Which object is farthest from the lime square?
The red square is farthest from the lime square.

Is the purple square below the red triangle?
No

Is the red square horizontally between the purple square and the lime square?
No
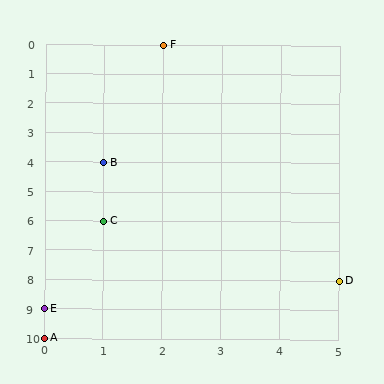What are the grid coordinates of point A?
Point A is at grid coordinates (0, 10).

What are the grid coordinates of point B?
Point B is at grid coordinates (1, 4).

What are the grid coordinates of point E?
Point E is at grid coordinates (0, 9).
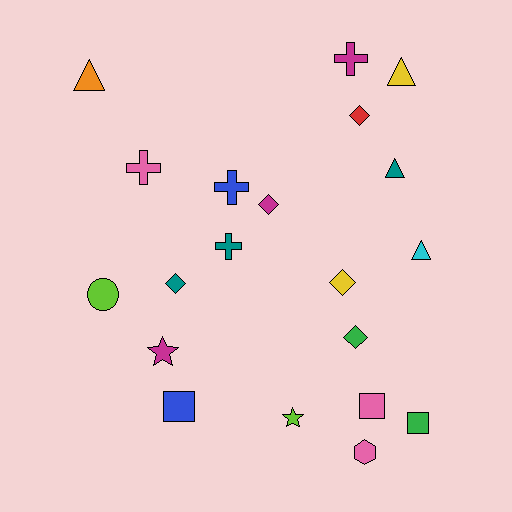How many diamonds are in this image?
There are 5 diamonds.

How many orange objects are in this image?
There is 1 orange object.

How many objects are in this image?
There are 20 objects.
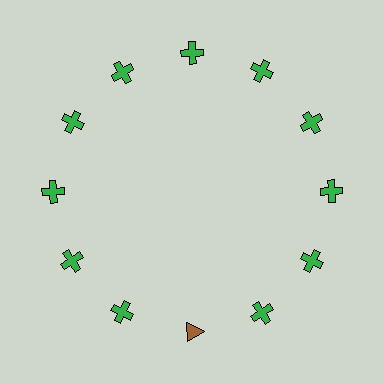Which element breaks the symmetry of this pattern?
The brown triangle at roughly the 6 o'clock position breaks the symmetry. All other shapes are green crosses.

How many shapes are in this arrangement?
There are 12 shapes arranged in a ring pattern.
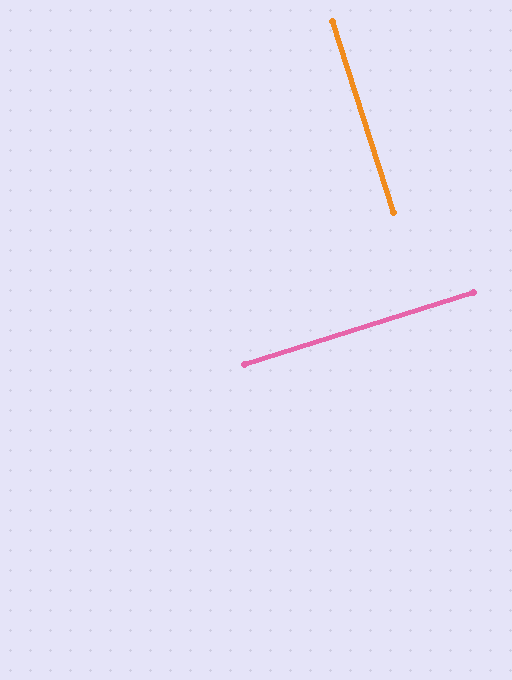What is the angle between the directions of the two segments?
Approximately 90 degrees.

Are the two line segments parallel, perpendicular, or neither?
Perpendicular — they meet at approximately 90°.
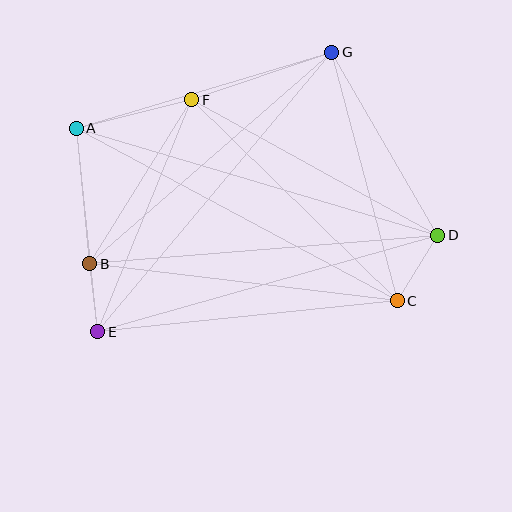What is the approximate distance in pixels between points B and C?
The distance between B and C is approximately 310 pixels.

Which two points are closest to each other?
Points B and E are closest to each other.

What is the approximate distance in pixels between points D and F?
The distance between D and F is approximately 281 pixels.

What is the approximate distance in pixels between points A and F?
The distance between A and F is approximately 119 pixels.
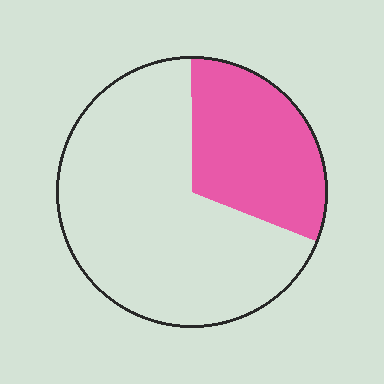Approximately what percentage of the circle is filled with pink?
Approximately 30%.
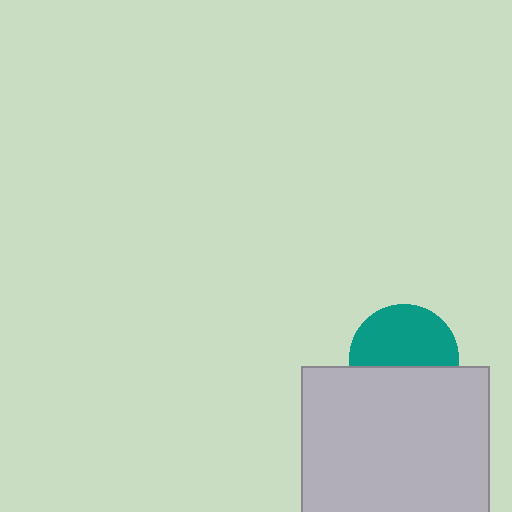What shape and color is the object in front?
—————
Go to the line containing "How many shapes are in this arrangement?" and set it down, along with every later line through the last one, exactly as written and without the pictures.

How many shapes are in this arrangement?
There are 12 shapes arranged in a ring pattern.
What is the angle between the directions of the two segments?
Approximately 90 degrees.

Are the two line segments parallel, perpendicular, or neither?
Perpendicular — they meet at approximately 90°.
What is the approximate distance in pixels between points B and C?
The distance between B and C is approximately 310 pixels.

Which two points are closest to each other?
Points B and E are closest to each other.

What is the approximate distance in pixels between points D and F?
The distance between D and F is approximately 281 pixels.

What is the approximate distance in pixels between points A and F?
The distance between A and F is approximately 119 pixels.
Approximately what percentage of the circle is filled with pink?
Approximately 30%.
What shape and color is the object in front?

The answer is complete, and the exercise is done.